**WHAT TO WORK ON**
Isolate every line in the data with the string "shown" and copy it.

**EXERCISE DATA**
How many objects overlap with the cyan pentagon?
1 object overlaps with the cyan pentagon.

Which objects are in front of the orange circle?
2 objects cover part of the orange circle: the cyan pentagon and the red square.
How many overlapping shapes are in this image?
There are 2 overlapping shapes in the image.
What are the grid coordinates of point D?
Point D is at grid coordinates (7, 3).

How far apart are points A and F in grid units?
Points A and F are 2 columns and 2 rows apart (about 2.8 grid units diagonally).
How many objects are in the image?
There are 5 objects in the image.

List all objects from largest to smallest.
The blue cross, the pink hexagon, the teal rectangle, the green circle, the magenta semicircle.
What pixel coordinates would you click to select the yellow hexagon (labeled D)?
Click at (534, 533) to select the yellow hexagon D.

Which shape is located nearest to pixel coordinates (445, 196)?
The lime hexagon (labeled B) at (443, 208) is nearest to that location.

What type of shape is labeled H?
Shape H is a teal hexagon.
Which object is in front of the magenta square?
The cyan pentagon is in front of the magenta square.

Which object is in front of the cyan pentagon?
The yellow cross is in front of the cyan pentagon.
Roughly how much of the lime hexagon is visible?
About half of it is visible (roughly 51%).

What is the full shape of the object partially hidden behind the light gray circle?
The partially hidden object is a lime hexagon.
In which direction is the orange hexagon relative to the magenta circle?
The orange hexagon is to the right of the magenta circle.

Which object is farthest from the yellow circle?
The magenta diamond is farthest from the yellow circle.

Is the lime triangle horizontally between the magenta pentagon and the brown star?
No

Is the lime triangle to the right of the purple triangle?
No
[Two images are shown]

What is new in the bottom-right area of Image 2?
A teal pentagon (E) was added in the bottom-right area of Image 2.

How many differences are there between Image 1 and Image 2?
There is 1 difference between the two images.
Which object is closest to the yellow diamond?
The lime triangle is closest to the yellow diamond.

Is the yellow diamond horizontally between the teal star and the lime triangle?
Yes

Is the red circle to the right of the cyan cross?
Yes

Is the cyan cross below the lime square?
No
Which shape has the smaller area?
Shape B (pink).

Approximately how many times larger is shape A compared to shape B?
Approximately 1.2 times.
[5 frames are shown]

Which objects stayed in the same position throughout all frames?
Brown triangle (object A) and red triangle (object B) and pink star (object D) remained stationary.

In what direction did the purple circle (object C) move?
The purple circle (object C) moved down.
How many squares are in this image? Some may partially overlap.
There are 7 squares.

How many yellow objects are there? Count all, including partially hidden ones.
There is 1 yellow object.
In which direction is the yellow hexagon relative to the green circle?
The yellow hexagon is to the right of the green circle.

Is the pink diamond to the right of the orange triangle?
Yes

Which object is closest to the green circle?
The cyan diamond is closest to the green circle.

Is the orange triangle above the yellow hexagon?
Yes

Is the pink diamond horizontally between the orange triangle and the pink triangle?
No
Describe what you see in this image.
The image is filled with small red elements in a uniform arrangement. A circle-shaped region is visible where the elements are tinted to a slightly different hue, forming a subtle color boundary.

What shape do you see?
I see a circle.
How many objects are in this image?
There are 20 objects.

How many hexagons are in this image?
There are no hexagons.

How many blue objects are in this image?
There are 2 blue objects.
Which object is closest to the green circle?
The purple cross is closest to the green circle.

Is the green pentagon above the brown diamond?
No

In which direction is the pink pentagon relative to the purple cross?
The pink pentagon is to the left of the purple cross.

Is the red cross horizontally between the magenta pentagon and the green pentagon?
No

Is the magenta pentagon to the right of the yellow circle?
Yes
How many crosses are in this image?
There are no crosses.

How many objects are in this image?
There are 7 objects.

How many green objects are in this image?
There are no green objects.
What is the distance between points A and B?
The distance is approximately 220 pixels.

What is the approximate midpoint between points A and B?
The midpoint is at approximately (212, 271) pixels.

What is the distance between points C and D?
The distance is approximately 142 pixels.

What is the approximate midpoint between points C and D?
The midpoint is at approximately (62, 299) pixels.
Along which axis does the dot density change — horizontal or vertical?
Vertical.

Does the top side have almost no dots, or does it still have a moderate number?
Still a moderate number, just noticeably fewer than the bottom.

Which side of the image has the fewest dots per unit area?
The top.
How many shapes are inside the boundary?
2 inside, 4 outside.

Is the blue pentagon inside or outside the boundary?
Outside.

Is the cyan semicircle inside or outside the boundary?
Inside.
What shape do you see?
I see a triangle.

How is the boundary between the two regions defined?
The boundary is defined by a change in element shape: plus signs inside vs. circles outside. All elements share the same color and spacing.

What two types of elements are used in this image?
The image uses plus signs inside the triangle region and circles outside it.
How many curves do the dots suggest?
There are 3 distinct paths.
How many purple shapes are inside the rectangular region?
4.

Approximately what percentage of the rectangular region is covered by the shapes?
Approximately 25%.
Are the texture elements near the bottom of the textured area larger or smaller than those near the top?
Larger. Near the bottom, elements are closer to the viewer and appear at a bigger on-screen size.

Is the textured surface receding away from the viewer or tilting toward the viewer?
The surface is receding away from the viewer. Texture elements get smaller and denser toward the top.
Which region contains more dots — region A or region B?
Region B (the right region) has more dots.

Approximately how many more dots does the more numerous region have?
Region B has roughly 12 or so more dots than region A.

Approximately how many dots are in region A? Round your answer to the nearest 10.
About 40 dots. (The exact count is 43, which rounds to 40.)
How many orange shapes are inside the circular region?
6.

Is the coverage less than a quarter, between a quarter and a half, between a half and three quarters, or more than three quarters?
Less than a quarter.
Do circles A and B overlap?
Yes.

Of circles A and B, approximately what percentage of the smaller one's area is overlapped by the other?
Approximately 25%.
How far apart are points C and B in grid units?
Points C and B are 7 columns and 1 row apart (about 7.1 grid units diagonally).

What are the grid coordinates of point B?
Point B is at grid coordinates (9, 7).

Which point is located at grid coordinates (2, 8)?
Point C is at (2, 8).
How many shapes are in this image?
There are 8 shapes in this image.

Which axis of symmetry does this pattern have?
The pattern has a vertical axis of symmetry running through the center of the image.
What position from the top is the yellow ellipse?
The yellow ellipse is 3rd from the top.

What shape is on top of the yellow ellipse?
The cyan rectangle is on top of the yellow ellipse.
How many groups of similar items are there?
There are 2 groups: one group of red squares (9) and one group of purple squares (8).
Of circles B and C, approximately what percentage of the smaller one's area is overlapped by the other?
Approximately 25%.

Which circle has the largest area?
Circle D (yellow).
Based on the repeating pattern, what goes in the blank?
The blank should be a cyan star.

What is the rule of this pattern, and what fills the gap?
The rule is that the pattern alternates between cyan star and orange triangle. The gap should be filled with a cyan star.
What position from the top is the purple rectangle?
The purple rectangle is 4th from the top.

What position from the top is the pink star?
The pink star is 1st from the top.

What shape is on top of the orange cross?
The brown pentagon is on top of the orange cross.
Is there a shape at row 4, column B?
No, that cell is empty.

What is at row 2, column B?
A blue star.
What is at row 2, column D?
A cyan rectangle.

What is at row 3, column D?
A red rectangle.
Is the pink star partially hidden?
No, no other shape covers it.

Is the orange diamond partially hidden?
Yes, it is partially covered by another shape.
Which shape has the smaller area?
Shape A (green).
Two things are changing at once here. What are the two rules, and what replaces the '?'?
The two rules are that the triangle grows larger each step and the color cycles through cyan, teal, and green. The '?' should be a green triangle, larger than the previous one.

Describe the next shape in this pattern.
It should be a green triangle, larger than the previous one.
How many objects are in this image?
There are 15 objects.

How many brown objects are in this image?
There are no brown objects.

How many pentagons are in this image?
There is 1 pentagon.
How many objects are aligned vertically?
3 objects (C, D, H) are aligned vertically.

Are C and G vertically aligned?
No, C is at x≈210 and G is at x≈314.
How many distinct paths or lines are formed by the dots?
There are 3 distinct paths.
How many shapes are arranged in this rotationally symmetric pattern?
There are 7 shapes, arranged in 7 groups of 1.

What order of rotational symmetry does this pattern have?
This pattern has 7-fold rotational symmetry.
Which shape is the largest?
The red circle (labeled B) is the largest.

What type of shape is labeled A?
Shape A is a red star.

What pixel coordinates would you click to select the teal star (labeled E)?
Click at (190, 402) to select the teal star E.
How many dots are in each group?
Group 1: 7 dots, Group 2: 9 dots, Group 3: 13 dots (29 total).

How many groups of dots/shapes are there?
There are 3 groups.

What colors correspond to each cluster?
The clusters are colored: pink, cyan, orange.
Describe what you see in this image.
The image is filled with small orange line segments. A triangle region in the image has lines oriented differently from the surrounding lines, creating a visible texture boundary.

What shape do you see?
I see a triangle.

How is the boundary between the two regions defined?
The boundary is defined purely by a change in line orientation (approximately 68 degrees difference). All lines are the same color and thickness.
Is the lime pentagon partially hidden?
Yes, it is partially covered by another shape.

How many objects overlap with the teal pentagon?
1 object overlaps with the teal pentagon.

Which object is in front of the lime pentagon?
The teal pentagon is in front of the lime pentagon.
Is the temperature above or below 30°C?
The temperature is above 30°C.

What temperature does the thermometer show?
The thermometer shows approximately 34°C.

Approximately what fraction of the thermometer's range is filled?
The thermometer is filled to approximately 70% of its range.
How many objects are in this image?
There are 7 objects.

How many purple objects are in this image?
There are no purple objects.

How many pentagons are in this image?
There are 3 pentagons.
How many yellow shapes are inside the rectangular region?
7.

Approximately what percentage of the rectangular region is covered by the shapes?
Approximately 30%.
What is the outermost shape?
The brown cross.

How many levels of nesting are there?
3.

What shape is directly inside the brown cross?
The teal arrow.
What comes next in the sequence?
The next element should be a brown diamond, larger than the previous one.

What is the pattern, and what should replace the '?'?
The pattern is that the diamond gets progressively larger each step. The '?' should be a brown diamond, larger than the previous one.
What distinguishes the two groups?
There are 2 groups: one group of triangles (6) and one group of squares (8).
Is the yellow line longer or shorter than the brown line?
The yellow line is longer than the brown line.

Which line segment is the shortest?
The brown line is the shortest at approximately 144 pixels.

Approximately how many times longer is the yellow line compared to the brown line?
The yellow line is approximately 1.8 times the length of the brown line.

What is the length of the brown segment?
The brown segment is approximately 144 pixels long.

**ANSWER IN FULL**
[Two images are shown]
[5 frames are shown]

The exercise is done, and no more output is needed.